* Work to be completed
Each line from the one containing "What is the distance between points C and D?" through the final line below must be reproduced exactly, and no others.

* Materials provided

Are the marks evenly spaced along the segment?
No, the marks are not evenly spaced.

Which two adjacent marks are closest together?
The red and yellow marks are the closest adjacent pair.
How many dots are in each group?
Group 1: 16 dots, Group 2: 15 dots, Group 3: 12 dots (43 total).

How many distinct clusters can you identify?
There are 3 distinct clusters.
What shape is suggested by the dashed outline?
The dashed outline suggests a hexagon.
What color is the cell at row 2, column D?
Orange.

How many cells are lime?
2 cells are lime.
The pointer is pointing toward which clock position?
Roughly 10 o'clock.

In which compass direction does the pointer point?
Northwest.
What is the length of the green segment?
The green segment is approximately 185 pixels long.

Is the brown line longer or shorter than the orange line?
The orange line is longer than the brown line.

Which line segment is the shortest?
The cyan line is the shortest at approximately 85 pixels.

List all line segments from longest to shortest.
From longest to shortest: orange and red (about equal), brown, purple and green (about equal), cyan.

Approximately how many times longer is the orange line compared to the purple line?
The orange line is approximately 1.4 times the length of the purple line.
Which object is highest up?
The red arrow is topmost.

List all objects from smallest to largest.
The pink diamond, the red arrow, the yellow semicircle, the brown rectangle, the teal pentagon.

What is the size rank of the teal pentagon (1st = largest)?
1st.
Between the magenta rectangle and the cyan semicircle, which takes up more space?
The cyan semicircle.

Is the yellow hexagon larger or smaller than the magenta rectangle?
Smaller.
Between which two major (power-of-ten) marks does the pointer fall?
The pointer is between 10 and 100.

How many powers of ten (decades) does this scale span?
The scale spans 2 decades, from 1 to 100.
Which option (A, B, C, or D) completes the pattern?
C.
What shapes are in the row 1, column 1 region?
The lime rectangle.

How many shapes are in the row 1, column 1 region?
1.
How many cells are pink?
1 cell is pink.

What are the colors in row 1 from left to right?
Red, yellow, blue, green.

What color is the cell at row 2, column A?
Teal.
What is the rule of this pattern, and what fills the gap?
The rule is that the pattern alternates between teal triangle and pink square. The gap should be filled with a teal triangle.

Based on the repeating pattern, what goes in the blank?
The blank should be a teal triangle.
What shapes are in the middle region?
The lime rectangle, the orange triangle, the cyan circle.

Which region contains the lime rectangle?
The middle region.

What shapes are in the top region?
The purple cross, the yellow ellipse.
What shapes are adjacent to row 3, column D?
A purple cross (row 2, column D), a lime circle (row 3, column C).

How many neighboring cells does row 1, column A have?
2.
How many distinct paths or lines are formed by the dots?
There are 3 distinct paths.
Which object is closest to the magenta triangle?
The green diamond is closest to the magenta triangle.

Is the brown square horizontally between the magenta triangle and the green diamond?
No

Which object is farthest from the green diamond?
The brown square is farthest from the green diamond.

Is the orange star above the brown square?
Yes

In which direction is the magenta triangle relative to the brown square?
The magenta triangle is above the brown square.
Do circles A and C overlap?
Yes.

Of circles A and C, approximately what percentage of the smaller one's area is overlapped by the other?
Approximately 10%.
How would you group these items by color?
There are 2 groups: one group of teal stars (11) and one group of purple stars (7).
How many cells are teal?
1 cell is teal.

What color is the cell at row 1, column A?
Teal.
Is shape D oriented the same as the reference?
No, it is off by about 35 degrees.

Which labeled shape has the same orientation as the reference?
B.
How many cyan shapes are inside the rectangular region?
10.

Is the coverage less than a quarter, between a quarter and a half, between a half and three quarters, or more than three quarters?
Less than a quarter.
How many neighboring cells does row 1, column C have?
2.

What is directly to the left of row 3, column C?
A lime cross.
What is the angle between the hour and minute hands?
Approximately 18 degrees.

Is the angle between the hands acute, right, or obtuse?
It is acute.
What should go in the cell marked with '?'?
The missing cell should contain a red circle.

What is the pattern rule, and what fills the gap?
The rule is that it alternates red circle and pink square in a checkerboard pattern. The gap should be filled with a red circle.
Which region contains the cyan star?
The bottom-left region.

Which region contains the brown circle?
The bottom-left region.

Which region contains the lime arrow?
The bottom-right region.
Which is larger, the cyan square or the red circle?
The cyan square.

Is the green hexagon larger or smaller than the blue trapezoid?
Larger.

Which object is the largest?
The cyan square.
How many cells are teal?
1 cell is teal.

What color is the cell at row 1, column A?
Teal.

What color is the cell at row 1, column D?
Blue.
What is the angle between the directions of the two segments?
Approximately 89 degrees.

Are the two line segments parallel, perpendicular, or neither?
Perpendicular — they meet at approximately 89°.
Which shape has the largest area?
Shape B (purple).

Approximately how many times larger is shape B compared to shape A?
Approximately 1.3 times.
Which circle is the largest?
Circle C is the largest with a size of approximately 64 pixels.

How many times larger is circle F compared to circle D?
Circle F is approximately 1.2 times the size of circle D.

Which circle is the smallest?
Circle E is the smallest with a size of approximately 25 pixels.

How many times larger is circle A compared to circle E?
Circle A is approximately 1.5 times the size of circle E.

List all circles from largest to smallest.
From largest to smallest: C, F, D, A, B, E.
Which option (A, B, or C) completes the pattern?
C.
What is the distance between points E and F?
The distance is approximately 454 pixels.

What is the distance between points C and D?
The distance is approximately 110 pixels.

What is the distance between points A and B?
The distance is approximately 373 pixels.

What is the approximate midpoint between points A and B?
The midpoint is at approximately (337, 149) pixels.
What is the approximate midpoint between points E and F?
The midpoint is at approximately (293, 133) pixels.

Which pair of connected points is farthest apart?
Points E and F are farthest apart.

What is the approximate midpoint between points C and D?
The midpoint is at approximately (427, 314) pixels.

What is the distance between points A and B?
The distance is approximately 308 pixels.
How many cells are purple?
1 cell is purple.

* Problem solution
What is the distance between points C and D?
The distance is approximately 110 pixels.

What is the distance between points A and B?
The distance is approximately 373 pixels.

What is the approximate midpoint between points A and B?
The midpoint is at approximately (337, 149) pixels.
What is the approximate midpoint between points E and F?
The midpoint is at approximately (293, 133) pixels.

Which pair of connected points is farthest apart?
Points E and F are farthest apart.

What is the approximate midpoint between points C and D?
The midpoint is at approximately (427, 314) pixels.

What is the distance between points A and B?
The distance is approximately 308 pixels.
How many cells are purple?
1 cell is purple.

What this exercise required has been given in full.